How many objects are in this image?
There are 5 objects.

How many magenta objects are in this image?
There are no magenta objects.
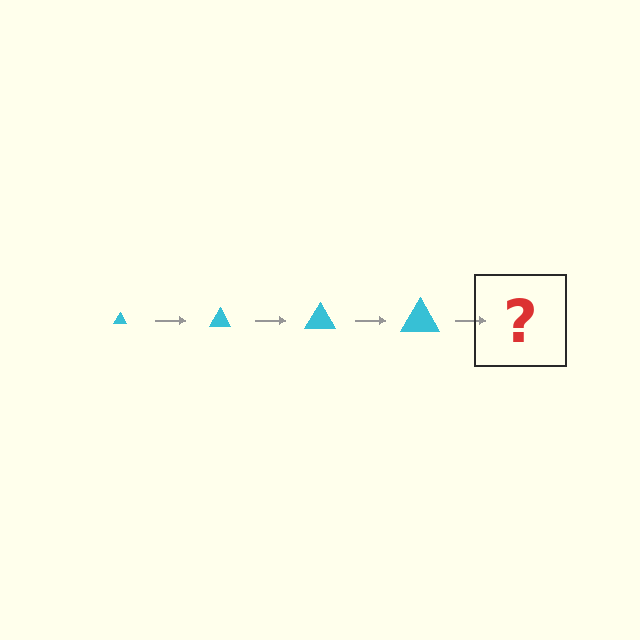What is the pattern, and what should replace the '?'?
The pattern is that the triangle gets progressively larger each step. The '?' should be a cyan triangle, larger than the previous one.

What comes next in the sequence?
The next element should be a cyan triangle, larger than the previous one.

# # # # # # #

## [WHAT IS REQUIRED]
Repeat the data exactly, excluding the pictures.

## [EXERCISE RESULT]
How many objects are in this image?
There are 5 objects.

How many magenta objects are in this image?
There are no magenta objects.
What is the pattern, and what should replace the '?'?
The pattern is that the triangle gets progressively larger each step. The '?' should be a cyan triangle, larger than the previous one.

What comes next in the sequence?
The next element should be a cyan triangle, larger than the previous one.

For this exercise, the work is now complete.